**EXTRACTED RECORDS**
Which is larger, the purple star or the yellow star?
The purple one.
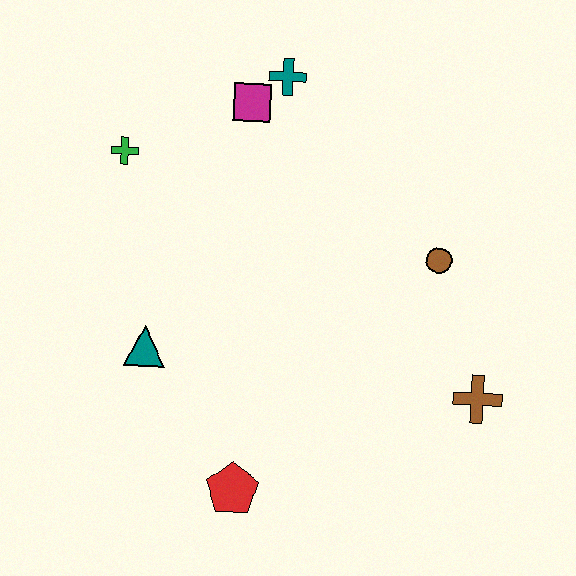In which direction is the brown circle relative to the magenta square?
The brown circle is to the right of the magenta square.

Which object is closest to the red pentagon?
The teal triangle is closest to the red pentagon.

---

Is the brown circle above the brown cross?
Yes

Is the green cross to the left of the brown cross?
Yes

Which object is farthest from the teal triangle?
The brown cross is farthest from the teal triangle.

---

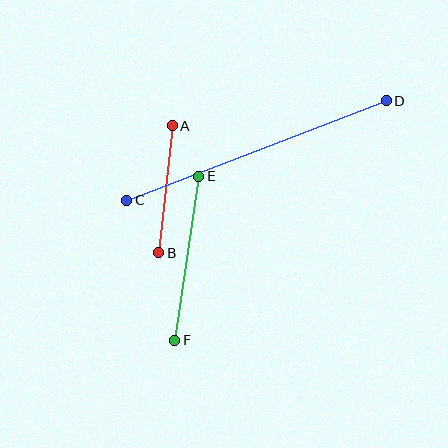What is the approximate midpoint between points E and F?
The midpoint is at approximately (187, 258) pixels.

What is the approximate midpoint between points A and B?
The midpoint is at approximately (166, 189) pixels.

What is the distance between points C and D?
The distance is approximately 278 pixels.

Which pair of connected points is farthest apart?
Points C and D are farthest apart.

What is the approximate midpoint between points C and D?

**WHAT NEEDS TO BE DONE**
In the listing above, find the line containing "What is the distance between points C and D?" and the line containing "What is the approximate midpoint between points C", then repeat those two lines and everything between them exactly.

**SOLVED PROBLEM**
What is the distance between points C and D?
The distance is approximately 278 pixels.

Which pair of connected points is farthest apart?
Points C and D are farthest apart.

What is the approximate midpoint between points C and D?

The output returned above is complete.